— Problem to solve —
Restate exactly, and only, the lines from the one with "Which shapes are aligned vertically?" through the end of the data, with both of those end lines kept. Drop any pictures.

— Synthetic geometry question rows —
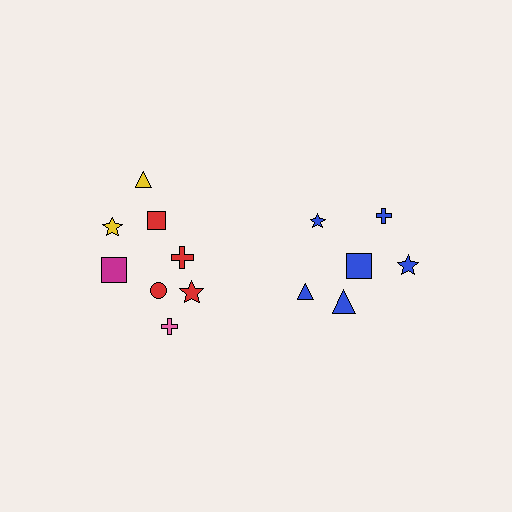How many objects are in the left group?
There are 8 objects.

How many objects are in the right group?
There are 6 objects.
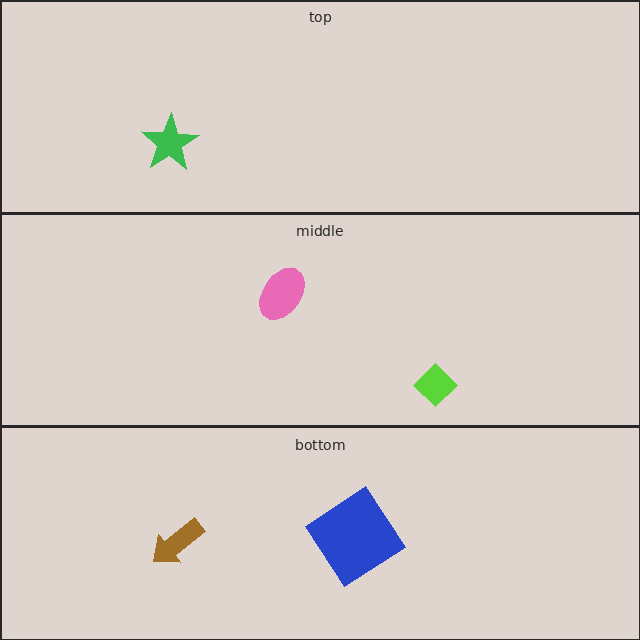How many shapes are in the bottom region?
2.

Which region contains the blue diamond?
The bottom region.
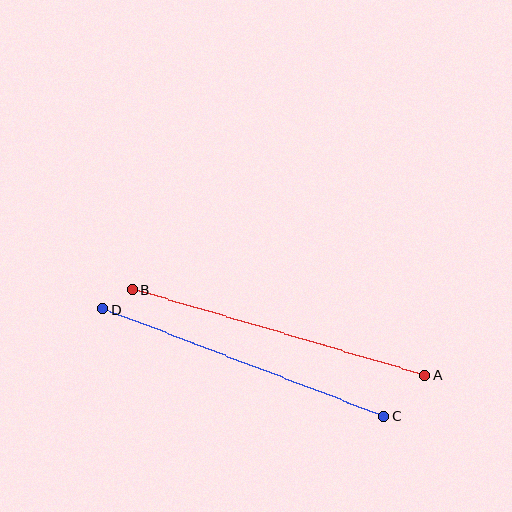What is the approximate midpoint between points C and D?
The midpoint is at approximately (243, 363) pixels.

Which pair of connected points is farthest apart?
Points A and B are farthest apart.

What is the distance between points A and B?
The distance is approximately 304 pixels.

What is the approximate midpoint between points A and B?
The midpoint is at approximately (279, 332) pixels.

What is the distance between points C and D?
The distance is approximately 301 pixels.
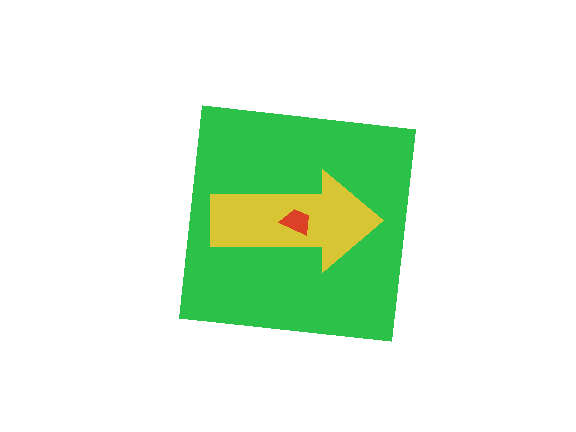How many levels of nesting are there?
3.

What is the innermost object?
The red trapezoid.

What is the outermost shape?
The green square.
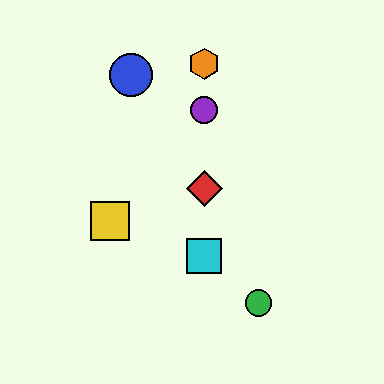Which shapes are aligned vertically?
The red diamond, the purple circle, the orange hexagon, the cyan square are aligned vertically.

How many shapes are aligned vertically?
4 shapes (the red diamond, the purple circle, the orange hexagon, the cyan square) are aligned vertically.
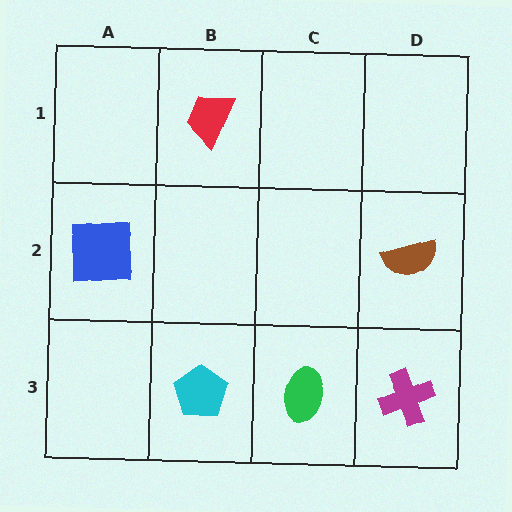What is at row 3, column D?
A magenta cross.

— Full solution —
Which shapes are aligned vertically?
The red diamond, the purple circle, the orange hexagon, the cyan square are aligned vertically.

How many shapes are aligned vertically?
4 shapes (the red diamond, the purple circle, the orange hexagon, the cyan square) are aligned vertically.
What is at row 3, column D?
A magenta cross.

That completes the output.